-- Job --
Please pick out every line of the listing below that contains the word "right", and copy each of those lines in full.

-- Input rows --
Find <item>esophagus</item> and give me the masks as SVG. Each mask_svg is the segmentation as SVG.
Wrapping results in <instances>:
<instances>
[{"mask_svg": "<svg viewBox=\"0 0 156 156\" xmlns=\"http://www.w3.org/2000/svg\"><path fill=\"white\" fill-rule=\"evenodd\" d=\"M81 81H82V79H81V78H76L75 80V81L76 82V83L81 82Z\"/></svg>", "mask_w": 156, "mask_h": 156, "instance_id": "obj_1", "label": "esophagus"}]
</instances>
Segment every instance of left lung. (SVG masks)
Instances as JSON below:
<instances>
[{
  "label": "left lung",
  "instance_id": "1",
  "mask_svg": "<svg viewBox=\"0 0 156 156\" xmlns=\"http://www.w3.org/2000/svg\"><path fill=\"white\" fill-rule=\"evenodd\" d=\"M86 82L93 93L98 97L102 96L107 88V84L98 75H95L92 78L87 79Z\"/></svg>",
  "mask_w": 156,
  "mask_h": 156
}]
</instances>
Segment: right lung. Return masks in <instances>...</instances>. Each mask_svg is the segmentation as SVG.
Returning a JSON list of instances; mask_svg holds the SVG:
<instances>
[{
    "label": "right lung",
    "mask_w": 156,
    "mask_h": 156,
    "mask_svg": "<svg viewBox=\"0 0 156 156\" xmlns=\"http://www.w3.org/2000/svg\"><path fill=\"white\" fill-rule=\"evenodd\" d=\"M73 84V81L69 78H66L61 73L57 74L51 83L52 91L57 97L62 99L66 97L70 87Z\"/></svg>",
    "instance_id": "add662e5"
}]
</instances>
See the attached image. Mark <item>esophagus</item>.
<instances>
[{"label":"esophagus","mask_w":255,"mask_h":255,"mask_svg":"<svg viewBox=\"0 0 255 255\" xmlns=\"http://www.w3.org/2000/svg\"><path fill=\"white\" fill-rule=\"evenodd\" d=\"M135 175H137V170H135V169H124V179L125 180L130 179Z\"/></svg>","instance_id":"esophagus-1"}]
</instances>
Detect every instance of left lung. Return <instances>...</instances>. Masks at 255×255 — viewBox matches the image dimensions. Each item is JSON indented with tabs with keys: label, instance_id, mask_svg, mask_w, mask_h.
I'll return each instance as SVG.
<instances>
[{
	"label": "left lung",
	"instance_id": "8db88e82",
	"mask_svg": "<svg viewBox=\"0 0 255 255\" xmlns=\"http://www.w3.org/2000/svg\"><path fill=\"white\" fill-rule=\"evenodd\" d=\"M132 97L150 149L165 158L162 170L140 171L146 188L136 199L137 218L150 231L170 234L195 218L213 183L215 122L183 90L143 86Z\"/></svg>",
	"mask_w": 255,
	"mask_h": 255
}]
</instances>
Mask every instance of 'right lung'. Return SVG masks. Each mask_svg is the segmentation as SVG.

-- Answer to this exercise --
Segment: right lung. Return masks in <instances>...</instances>. Each mask_svg is the segmentation as SVG.
    "label": "right lung",
Mask every instance of 'right lung'. Return SVG masks. Each mask_svg is the segmentation as SVG.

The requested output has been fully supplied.